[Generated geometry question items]
-- -- --

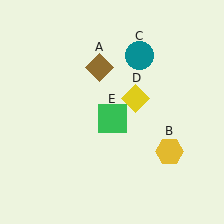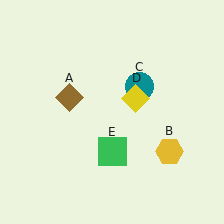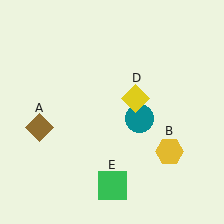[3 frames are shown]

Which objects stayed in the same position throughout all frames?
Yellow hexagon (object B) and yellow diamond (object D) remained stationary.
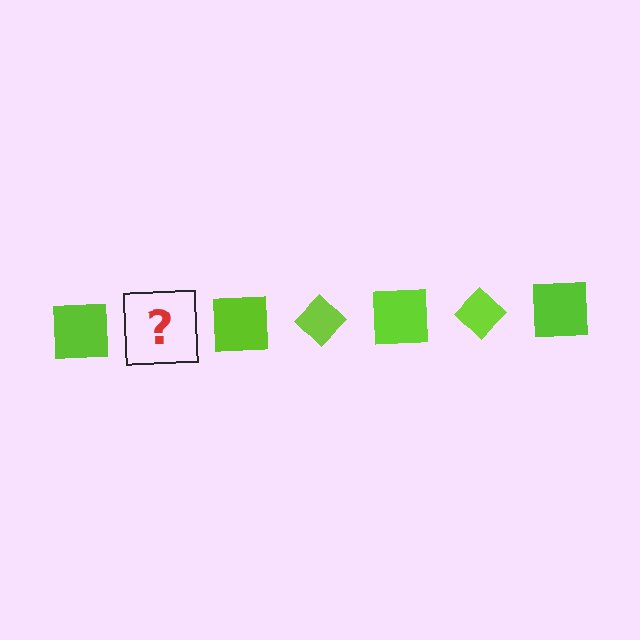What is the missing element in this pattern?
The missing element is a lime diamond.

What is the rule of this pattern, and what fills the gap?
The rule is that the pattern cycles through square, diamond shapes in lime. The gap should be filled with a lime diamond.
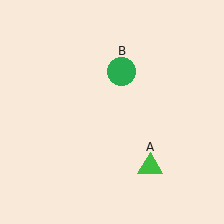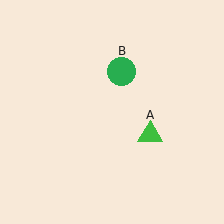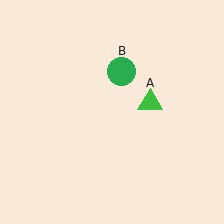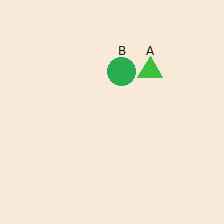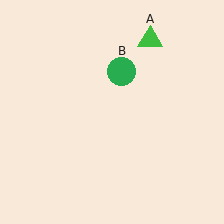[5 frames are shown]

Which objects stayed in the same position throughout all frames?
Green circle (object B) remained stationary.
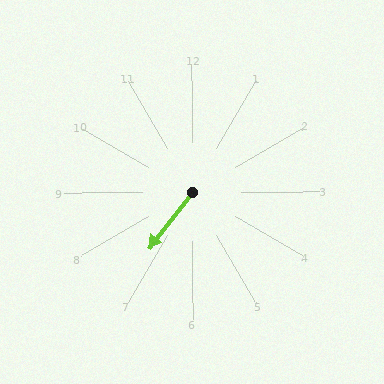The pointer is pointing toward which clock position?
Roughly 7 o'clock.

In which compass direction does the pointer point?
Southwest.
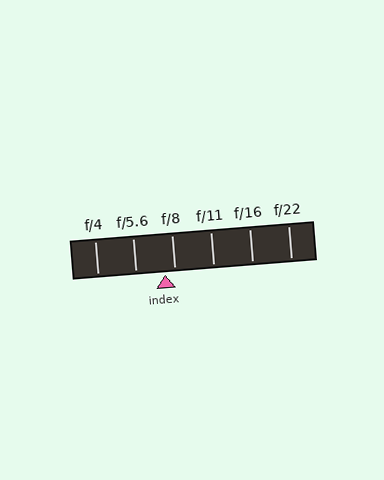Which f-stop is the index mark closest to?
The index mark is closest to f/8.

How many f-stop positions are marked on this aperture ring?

-- -- --

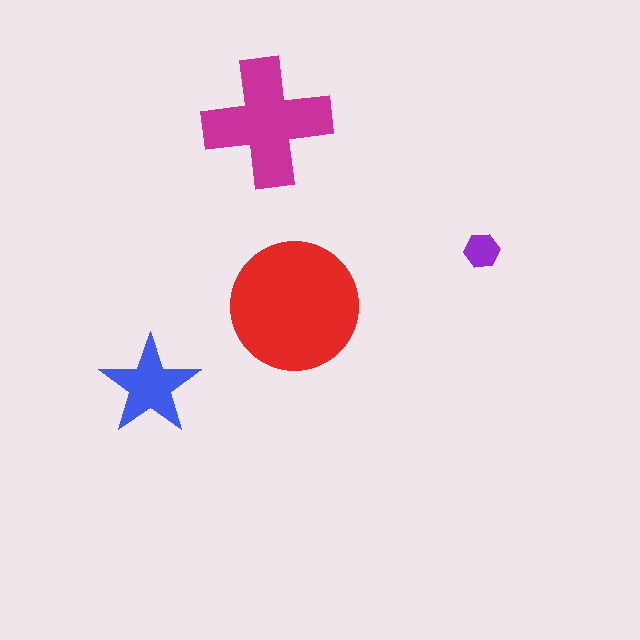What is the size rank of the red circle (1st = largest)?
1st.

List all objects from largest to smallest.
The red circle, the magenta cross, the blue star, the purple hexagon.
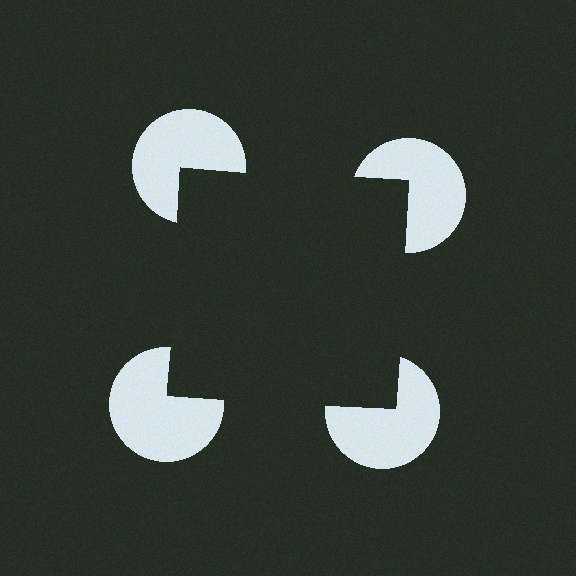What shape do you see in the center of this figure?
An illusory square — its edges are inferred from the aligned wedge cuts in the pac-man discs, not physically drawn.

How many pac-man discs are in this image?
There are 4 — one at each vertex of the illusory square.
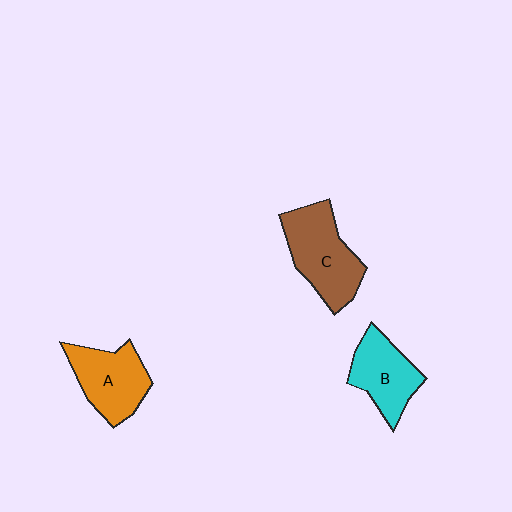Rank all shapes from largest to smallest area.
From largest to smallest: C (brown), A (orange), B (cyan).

-- -- --

[AIM] Give the lines above again exactly, from the one containing "[3 frames are shown]" to the one containing "How many f-stop", both included, but leave out the pictures.

[SOLUTION TO THE PROBLEM]
[3 frames are shown]

Which objects stayed in the same position throughout all frames?
Yellow hexagon (object B) and yellow diamond (object D) remained stationary.
What is the missing element in this pattern?
The missing element is a lime diamond.

What is the rule of this pattern, and what fills the gap?
The rule is that the pattern cycles through square, diamond shapes in lime. The gap should be filled with a lime diamond.
[5 frames are shown]

Which objects stayed in the same position throughout all frames?
Green circle (object B) remained stationary.
The pointer is pointing toward which clock position?
Roughly 7 o'clock.

In which compass direction does the pointer point?
Southwest.
Which f-stop is the index mark closest to?
The index mark is closest to f/8.

How many f-stop positions are marked on this aperture ring?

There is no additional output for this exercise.